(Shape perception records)
--- begin ---

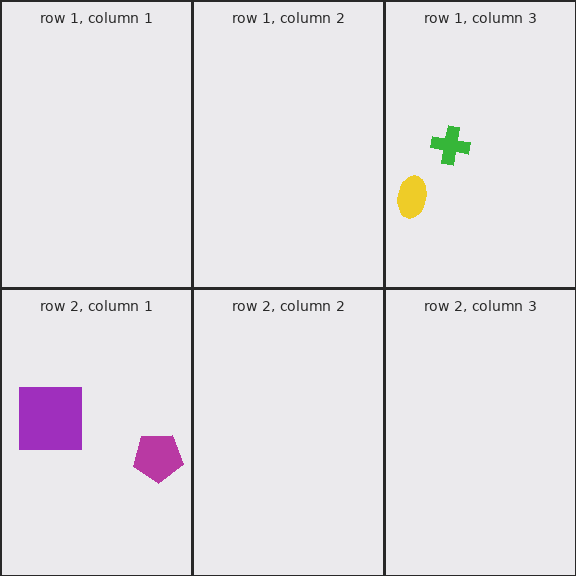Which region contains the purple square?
The row 2, column 1 region.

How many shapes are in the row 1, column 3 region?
2.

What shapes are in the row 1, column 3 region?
The yellow ellipse, the green cross.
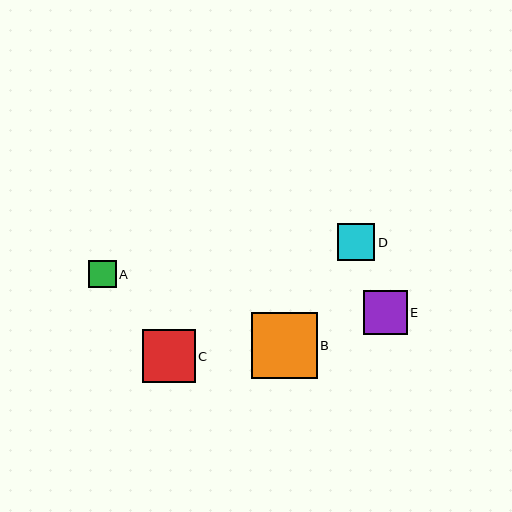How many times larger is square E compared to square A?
Square E is approximately 1.6 times the size of square A.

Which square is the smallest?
Square A is the smallest with a size of approximately 28 pixels.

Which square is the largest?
Square B is the largest with a size of approximately 66 pixels.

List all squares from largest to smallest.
From largest to smallest: B, C, E, D, A.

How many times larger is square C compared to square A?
Square C is approximately 1.9 times the size of square A.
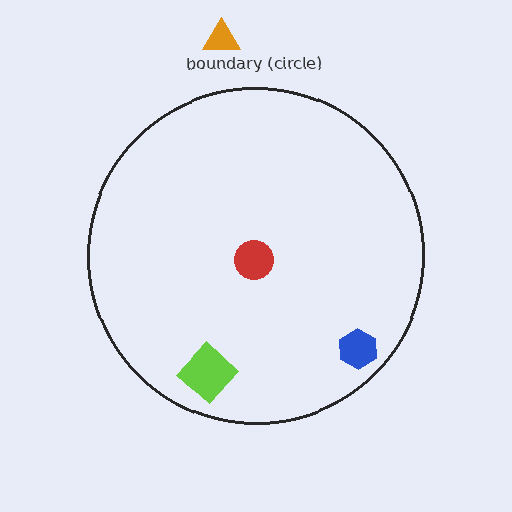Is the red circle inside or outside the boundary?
Inside.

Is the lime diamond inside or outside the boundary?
Inside.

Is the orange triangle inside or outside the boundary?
Outside.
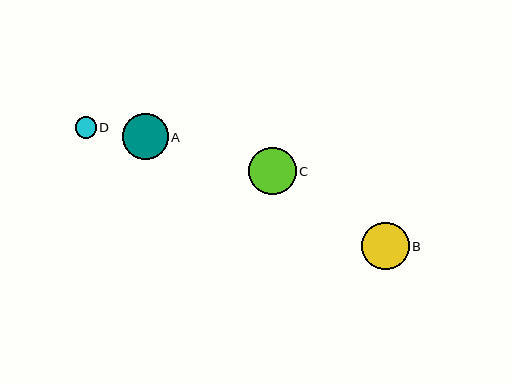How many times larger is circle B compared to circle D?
Circle B is approximately 2.2 times the size of circle D.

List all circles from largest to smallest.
From largest to smallest: B, C, A, D.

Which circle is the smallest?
Circle D is the smallest with a size of approximately 21 pixels.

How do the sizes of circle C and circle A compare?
Circle C and circle A are approximately the same size.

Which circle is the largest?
Circle B is the largest with a size of approximately 47 pixels.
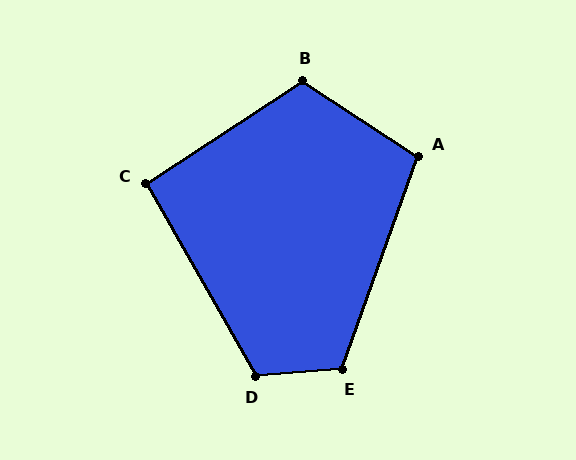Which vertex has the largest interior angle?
D, at approximately 115 degrees.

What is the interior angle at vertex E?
Approximately 114 degrees (obtuse).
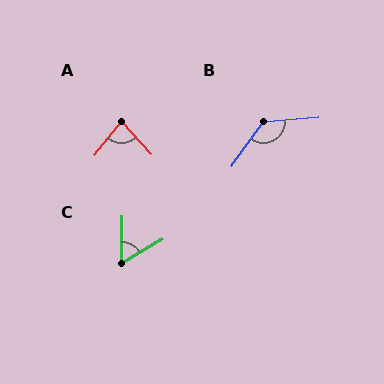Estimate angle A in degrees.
Approximately 81 degrees.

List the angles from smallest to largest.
C (59°), A (81°), B (130°).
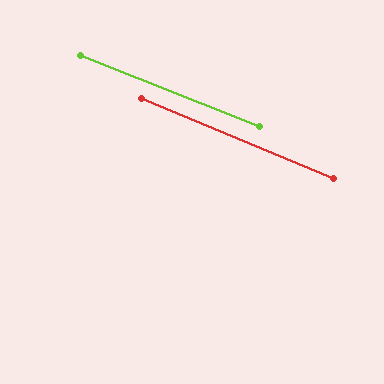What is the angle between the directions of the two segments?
Approximately 1 degree.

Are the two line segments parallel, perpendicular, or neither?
Parallel — their directions differ by only 0.9°.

--- end ---

▶ [EXERCISE OBJECTIVE]: Repeat the records above exactly, omitting every picture.

▶ [WORKED ANSWER]:
Which region contains the purple square?
The row 2, column 1 region.

How many shapes are in the row 1, column 3 region?
2.

What shapes are in the row 1, column 3 region?
The yellow ellipse, the green cross.
How many times larger is square E compared to square A?
Square E is approximately 1.6 times the size of square A.

Which square is the smallest?
Square A is the smallest with a size of approximately 28 pixels.

Which square is the largest?
Square B is the largest with a size of approximately 66 pixels.

List all squares from largest to smallest.
From largest to smallest: B, C, E, D, A.

How many times larger is square C compared to square A?
Square C is approximately 1.9 times the size of square A.
Is the red circle inside or outside the boundary?
Inside.

Is the lime diamond inside or outside the boundary?
Inside.

Is the orange triangle inside or outside the boundary?
Outside.
How many times larger is circle B compared to circle D?
Circle B is approximately 2.2 times the size of circle D.

List all circles from largest to smallest.
From largest to smallest: B, C, A, D.

Which circle is the smallest?
Circle D is the smallest with a size of approximately 21 pixels.

How do the sizes of circle C and circle A compare?
Circle C and circle A are approximately the same size.

Which circle is the largest?
Circle B is the largest with a size of approximately 47 pixels.
Which vertex has the largest interior angle?
D, at approximately 115 degrees.

What is the interior angle at vertex E?
Approximately 114 degrees (obtuse).
Estimate angle A in degrees.
Approximately 81 degrees.

List the angles from smallest to largest.
C (59°), A (81°), B (130°).
What is the angle between the directions of the two segments?
Approximately 1 degree.

Are the two line segments parallel, perpendicular, or neither?
Parallel — their directions differ by only 0.9°.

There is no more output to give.